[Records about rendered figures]
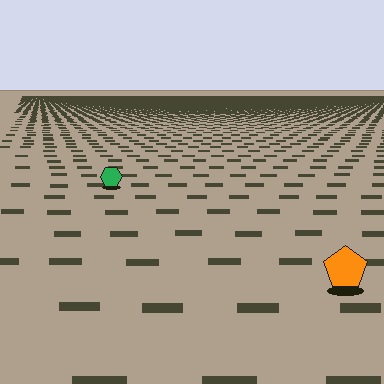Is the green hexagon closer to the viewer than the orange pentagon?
No. The orange pentagon is closer — you can tell from the texture gradient: the ground texture is coarser near it.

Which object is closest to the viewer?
The orange pentagon is closest. The texture marks near it are larger and more spread out.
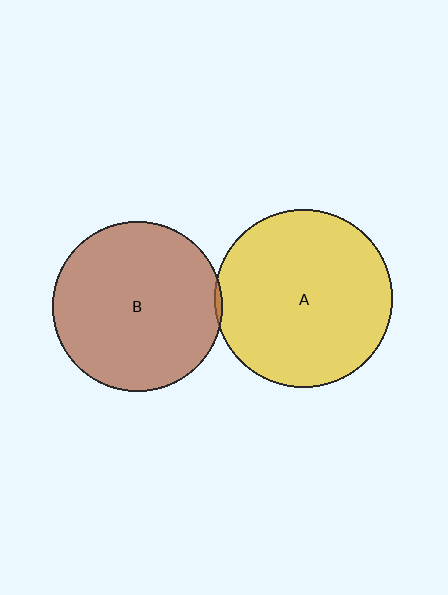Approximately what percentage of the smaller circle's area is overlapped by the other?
Approximately 5%.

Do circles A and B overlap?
Yes.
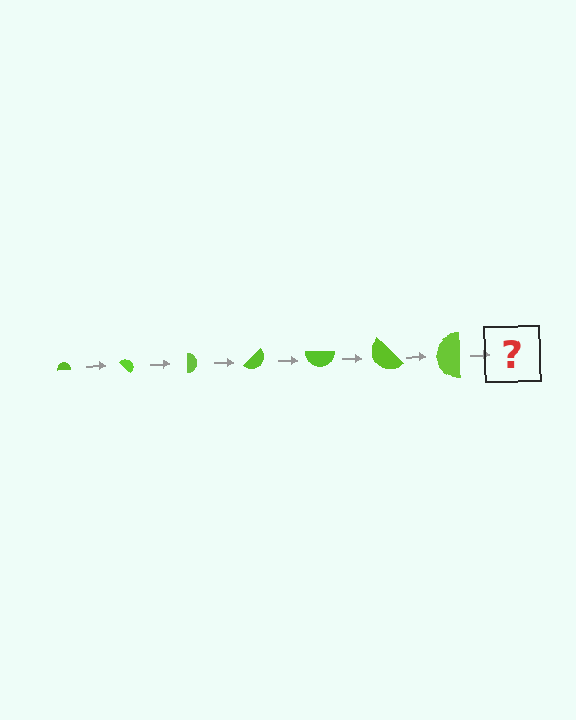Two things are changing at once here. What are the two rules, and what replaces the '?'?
The two rules are that the semicircle grows larger each step and it rotates 45 degrees clockwise each step. The '?' should be a semicircle, larger than the previous one and rotated 315 degrees clockwise from the start.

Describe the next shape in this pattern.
It should be a semicircle, larger than the previous one and rotated 315 degrees clockwise from the start.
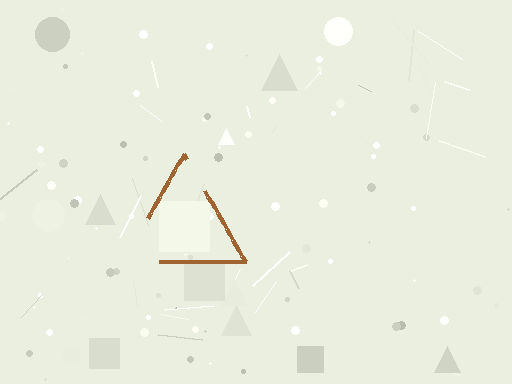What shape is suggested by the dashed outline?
The dashed outline suggests a triangle.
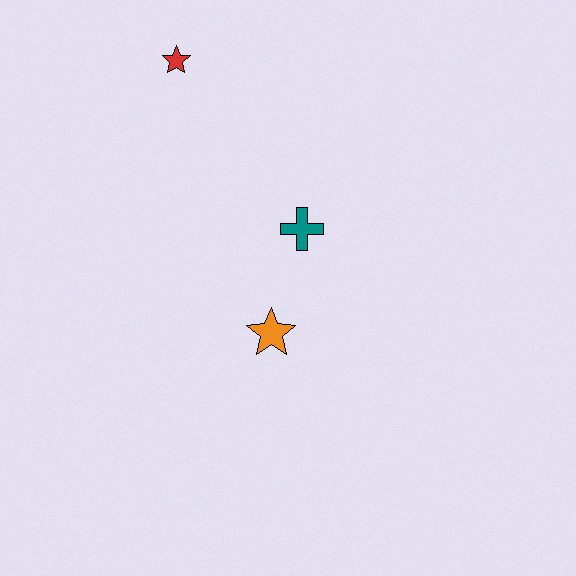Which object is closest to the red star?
The teal cross is closest to the red star.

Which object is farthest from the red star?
The orange star is farthest from the red star.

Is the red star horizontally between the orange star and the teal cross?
No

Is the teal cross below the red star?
Yes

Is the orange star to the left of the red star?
No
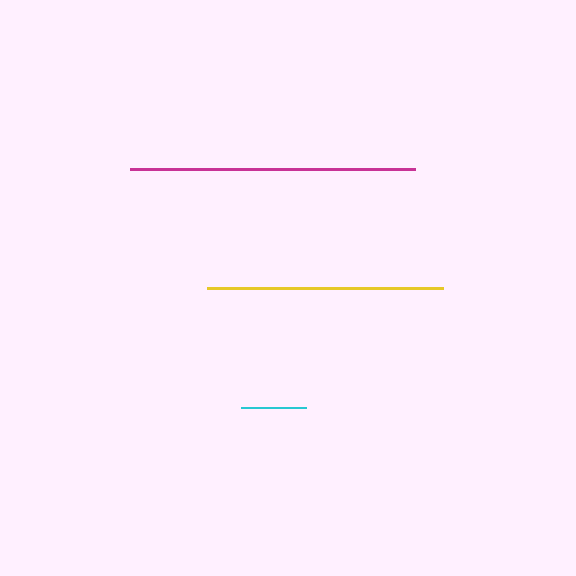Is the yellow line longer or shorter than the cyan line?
The yellow line is longer than the cyan line.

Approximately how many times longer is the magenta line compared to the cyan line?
The magenta line is approximately 4.4 times the length of the cyan line.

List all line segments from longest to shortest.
From longest to shortest: magenta, yellow, cyan.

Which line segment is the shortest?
The cyan line is the shortest at approximately 65 pixels.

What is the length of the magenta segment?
The magenta segment is approximately 285 pixels long.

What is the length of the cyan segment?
The cyan segment is approximately 65 pixels long.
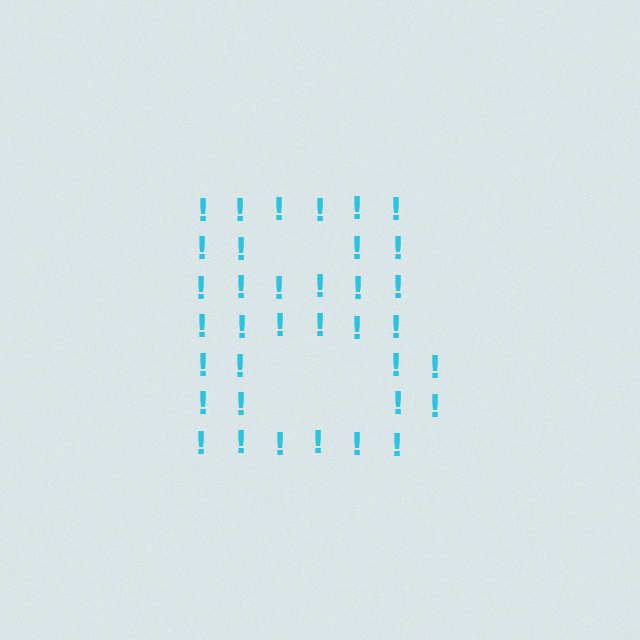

▶ **Goal**: Without including the pictures, return each record above exactly as it stands.

▶ **Expected output**:
Is the green hexagon closer to the viewer than the orange pentagon?
No. The orange pentagon is closer — you can tell from the texture gradient: the ground texture is coarser near it.

Which object is closest to the viewer?
The orange pentagon is closest. The texture marks near it are larger and more spread out.
Approximately what percentage of the smaller circle's area is overlapped by the other?
Approximately 5%.

Do circles A and B overlap?
Yes.
Two things are changing at once here. What are the two rules, and what replaces the '?'?
The two rules are that the semicircle grows larger each step and it rotates 45 degrees clockwise each step. The '?' should be a semicircle, larger than the previous one and rotated 315 degrees clockwise from the start.

Describe the next shape in this pattern.
It should be a semicircle, larger than the previous one and rotated 315 degrees clockwise from the start.
What shape is suggested by the dashed outline?
The dashed outline suggests a triangle.
Which object is closest to the red star?
The teal cross is closest to the red star.

Which object is farthest from the red star?
The orange star is farthest from the red star.

Is the red star horizontally between the orange star and the teal cross?
No

Is the teal cross below the red star?
Yes

Is the orange star to the left of the red star?
No
Is the yellow line longer or shorter than the cyan line?
The yellow line is longer than the cyan line.

Approximately how many times longer is the magenta line compared to the cyan line?
The magenta line is approximately 4.4 times the length of the cyan line.

List all line segments from longest to shortest.
From longest to shortest: magenta, yellow, cyan.

Which line segment is the shortest?
The cyan line is the shortest at approximately 65 pixels.

What is the length of the magenta segment?
The magenta segment is approximately 285 pixels long.

What is the length of the cyan segment?
The cyan segment is approximately 65 pixels long.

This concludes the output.